_Directions_
Give the data a second time, exactly and in full.

_Supplied entries_
______

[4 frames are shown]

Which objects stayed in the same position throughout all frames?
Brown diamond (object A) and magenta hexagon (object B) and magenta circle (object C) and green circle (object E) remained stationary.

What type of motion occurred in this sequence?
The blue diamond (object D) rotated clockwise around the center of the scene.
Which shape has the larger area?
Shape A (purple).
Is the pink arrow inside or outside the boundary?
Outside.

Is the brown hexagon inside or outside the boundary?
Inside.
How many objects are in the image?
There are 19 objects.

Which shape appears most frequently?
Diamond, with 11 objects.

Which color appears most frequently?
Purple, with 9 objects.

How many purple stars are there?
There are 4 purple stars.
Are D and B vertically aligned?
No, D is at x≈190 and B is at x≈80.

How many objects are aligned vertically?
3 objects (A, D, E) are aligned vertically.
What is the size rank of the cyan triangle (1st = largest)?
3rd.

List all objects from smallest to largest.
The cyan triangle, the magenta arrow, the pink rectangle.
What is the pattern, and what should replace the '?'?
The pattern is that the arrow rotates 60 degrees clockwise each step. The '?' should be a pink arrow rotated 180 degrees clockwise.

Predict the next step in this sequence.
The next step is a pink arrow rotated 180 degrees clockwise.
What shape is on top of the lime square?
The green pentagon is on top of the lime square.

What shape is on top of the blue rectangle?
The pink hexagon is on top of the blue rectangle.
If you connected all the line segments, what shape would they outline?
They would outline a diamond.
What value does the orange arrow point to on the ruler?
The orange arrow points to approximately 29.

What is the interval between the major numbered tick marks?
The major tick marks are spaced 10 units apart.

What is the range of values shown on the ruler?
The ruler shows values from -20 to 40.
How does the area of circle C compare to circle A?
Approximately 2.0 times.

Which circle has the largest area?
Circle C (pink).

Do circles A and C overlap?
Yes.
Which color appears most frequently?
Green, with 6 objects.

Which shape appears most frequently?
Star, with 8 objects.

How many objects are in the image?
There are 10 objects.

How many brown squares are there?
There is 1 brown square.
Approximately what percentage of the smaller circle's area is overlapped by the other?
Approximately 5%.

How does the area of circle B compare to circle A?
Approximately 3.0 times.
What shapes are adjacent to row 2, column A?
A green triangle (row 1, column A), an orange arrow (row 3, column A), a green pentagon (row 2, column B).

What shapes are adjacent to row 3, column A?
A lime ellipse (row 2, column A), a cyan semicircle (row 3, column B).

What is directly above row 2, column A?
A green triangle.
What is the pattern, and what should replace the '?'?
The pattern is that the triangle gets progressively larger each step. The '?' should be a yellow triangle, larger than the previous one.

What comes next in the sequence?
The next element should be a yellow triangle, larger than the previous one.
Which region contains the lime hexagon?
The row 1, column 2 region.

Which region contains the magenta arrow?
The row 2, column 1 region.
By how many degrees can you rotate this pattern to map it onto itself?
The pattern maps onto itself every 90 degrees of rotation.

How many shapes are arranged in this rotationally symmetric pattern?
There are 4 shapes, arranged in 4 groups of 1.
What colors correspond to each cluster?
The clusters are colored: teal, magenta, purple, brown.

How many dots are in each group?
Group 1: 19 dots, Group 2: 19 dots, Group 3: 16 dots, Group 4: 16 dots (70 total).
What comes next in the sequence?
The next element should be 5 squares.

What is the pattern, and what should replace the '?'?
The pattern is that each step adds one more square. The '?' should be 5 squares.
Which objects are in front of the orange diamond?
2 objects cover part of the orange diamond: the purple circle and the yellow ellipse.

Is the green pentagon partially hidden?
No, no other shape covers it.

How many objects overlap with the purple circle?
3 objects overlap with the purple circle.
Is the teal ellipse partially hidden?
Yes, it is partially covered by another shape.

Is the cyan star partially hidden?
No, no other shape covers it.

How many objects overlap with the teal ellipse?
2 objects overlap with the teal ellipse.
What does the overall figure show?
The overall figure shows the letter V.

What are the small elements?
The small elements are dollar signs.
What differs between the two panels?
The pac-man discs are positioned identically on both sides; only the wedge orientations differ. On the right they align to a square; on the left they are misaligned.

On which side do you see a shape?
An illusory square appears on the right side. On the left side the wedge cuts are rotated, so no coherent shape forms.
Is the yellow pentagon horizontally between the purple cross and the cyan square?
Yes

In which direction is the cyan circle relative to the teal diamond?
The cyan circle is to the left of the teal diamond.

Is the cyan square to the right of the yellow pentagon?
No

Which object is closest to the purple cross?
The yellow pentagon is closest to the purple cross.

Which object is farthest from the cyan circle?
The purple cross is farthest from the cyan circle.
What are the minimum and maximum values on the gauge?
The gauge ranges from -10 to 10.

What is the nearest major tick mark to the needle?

______

_Reply_
[4 frames are shown]

Which objects stayed in the same position throughout all frames?
Brown diamond (object A) and magenta hexagon (object B) and magenta circle (object C) and green circle (object E) remained stationary.

What type of motion occurred in this sequence?
The blue diamond (object D) rotated clockwise around the center of the scene.
Which shape has the larger area?
Shape A (purple).
Is the pink arrow inside or outside the boundary?
Outside.

Is the brown hexagon inside or outside the boundary?
Inside.
How many objects are in the image?
There are 19 objects.

Which shape appears most frequently?
Diamond, with 11 objects.

Which color appears most frequently?
Purple, with 9 objects.

How many purple stars are there?
There are 4 purple stars.
Are D and B vertically aligned?
No, D is at x≈190 and B is at x≈80.

How many objects are aligned vertically?
3 objects (A, D, E) are aligned vertically.
What is the size rank of the cyan triangle (1st = largest)?
3rd.

List all objects from smallest to largest.
The cyan triangle, the magenta arrow, the pink rectangle.
What is the pattern, and what should replace the '?'?
The pattern is that the arrow rotates 60 degrees clockwise each step. The '?' should be a pink arrow rotated 180 degrees clockwise.

Predict the next step in this sequence.
The next step is a pink arrow rotated 180 degrees clockwise.
What shape is on top of the lime square?
The green pentagon is on top of the lime square.

What shape is on top of the blue rectangle?
The pink hexagon is on top of the blue rectangle.
If you connected all the line segments, what shape would they outline?
They would outline a diamond.
What value does the orange arrow point to on the ruler?
The orange arrow points to approximately 29.

What is the interval between the major numbered tick marks?
The major tick marks are spaced 10 units apart.

What is the range of values shown on the ruler?
The ruler shows values from -20 to 40.
How does the area of circle C compare to circle A?
Approximately 2.0 times.

Which circle has the largest area?
Circle C (pink).

Do circles A and C overlap?
Yes.
Which color appears most frequently?
Green, with 6 objects.

Which shape appears most frequently?
Star, with 8 objects.

How many objects are in the image?
There are 10 objects.

How many brown squares are there?
There is 1 brown square.
Approximately what percentage of the smaller circle's area is overlapped by the other?
Approximately 5%.

How does the area of circle B compare to circle A?
Approximately 3.0 times.
What shapes are adjacent to row 2, column A?
A green triangle (row 1, column A), an orange arrow (row 3, column A), a green pentagon (row 2, column B).

What shapes are adjacent to row 3, column A?
A lime ellipse (row 2, column A), a cyan semicircle (row 3, column B).

What is directly above row 2, column A?
A green triangle.
What is the pattern, and what should replace the '?'?
The pattern is that the triangle gets progressively larger each step. The '?' should be a yellow triangle, larger than the previous one.

What comes next in the sequence?
The next element should be a yellow triangle, larger than the previous one.
Which region contains the lime hexagon?
The row 1, column 2 region.

Which region contains the magenta arrow?
The row 2, column 1 region.
By how many degrees can you rotate this pattern to map it onto itself?
The pattern maps onto itself every 90 degrees of rotation.

How many shapes are arranged in this rotationally symmetric pattern?
There are 4 shapes, arranged in 4 groups of 1.
What colors correspond to each cluster?
The clusters are colored: teal, magenta, purple, brown.

How many dots are in each group?
Group 1: 19 dots, Group 2: 19 dots, Group 3: 16 dots, Group 4: 16 dots (70 total).
What comes next in the sequence?
The next element should be 5 squares.

What is the pattern, and what should replace the '?'?
The pattern is that each step adds one more square. The '?' should be 5 squares.
Which objects are in front of the orange diamond?
2 objects cover part of the orange diamond: the purple circle and the yellow ellipse.

Is the green pentagon partially hidden?
No, no other shape covers it.

How many objects overlap with the purple circle?
3 objects overlap with the purple circle.
Is the teal ellipse partially hidden?
Yes, it is partially covered by another shape.

Is the cyan star partially hidden?
No, no other shape covers it.

How many objects overlap with the teal ellipse?
2 objects overlap with the teal ellipse.
What does the overall figure show?
The overall figure shows the letter V.

What are the small elements?
The small elements are dollar signs.
What differs between the two panels?
The pac-man discs are positioned identically on both sides; only the wedge orientations differ. On the right they align to a square; on the left they are misaligned.

On which side do you see a shape?
An illusory square appears on the right side. On the left side the wedge cuts are rotated, so no coherent shape forms.
Is the yellow pentagon horizontally between the purple cross and the cyan square?
Yes

In which direction is the cyan circle relative to the teal diamond?
The cyan circle is to the left of the teal diamond.

Is the cyan square to the right of the yellow pentagon?
No

Which object is closest to the purple cross?
The yellow pentagon is closest to the purple cross.

Which object is farthest from the cyan circle?
The purple cross is farthest from the cyan circle.
What are the minimum and maximum values on the gauge?
The gauge ranges from -10 to 10.

What is the nearest major tick mark to the needle?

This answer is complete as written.